▶ Records from a data collection:
* * * *

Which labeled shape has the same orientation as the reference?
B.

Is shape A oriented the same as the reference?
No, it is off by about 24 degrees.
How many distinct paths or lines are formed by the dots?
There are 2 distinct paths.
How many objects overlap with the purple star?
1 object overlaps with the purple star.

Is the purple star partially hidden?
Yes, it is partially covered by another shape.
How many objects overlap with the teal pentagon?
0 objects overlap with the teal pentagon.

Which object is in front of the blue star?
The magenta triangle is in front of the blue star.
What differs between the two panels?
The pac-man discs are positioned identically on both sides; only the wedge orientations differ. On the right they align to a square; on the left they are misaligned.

* * * *

▶ EXERCISE BRIEF: Would you write down every record again, exactly?

▶ EXERCISE RESPONSE:
Which labeled shape has the same orientation as the reference?
B.

Is shape A oriented the same as the reference?
No, it is off by about 24 degrees.
How many distinct paths or lines are formed by the dots?
There are 2 distinct paths.
How many objects overlap with the purple star?
1 object overlaps with the purple star.

Is the purple star partially hidden?
Yes, it is partially covered by another shape.
How many objects overlap with the teal pentagon?
0 objects overlap with the teal pentagon.

Which object is in front of the blue star?
The magenta triangle is in front of the blue star.
What differs between the two panels?
The pac-man discs are positioned identically on both sides; only the wedge orientations differ. On the right they align to a square; on the left they are misaligned.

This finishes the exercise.